**Material**
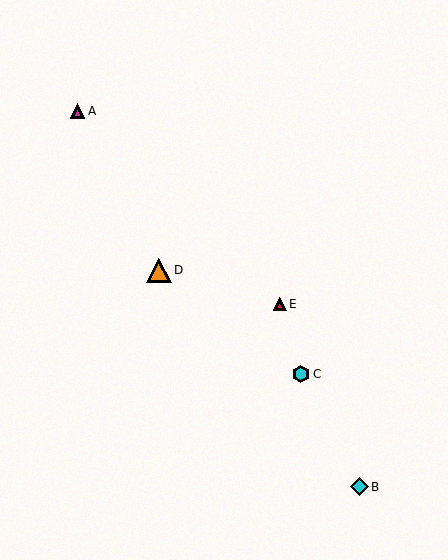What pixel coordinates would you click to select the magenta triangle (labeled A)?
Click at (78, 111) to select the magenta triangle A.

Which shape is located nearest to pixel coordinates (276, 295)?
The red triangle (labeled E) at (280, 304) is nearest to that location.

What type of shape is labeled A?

--

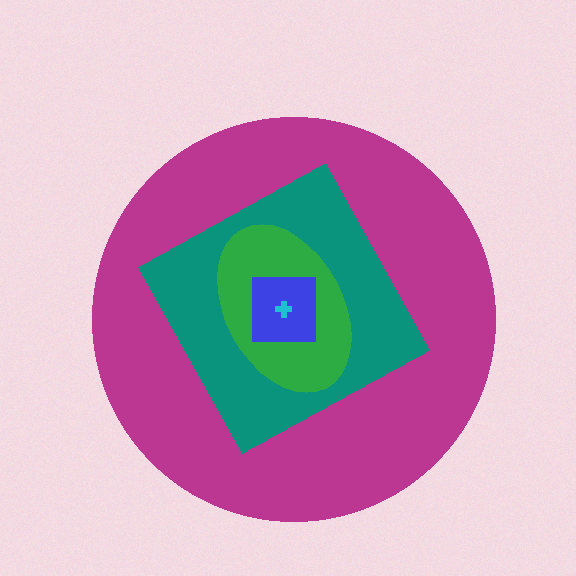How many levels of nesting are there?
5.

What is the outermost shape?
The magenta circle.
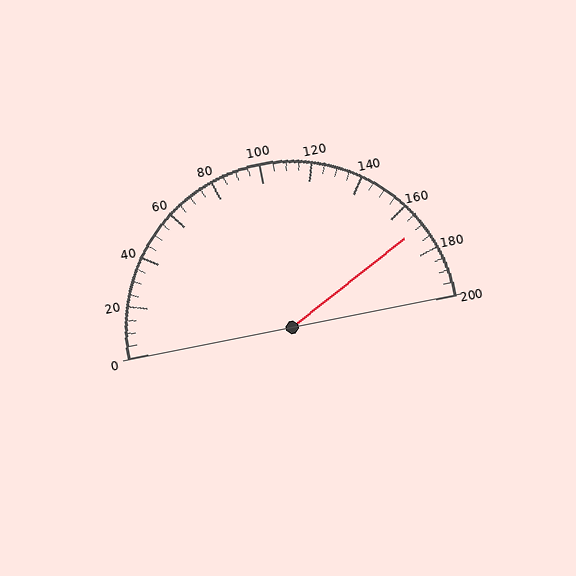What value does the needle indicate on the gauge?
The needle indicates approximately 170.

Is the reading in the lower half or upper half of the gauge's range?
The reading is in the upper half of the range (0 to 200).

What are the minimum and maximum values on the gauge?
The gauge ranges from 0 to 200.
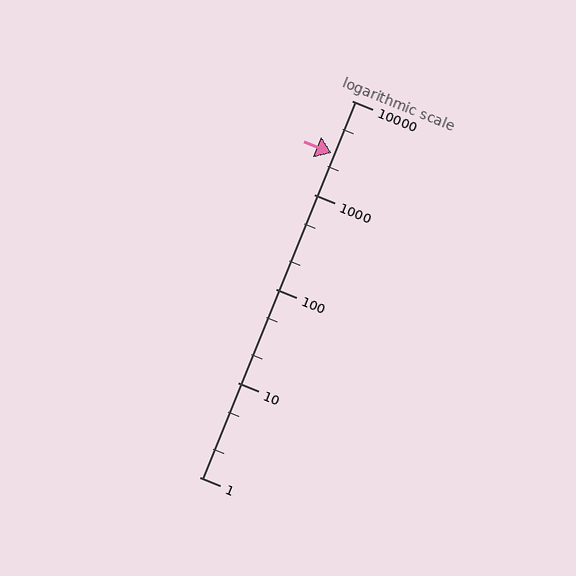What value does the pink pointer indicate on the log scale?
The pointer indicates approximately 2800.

**Given task**
Quote word for word only the lines above from the one containing "What pixel coordinates" through the one containing "What type of shape is labeled A?". Pictures stay out of your copy.

**Solution to this problem**
What pixel coordinates would you click to select the magenta triangle (labeled A)?
Click at (78, 111) to select the magenta triangle A.

Which shape is located nearest to pixel coordinates (276, 295)?
The red triangle (labeled E) at (280, 304) is nearest to that location.

What type of shape is labeled A?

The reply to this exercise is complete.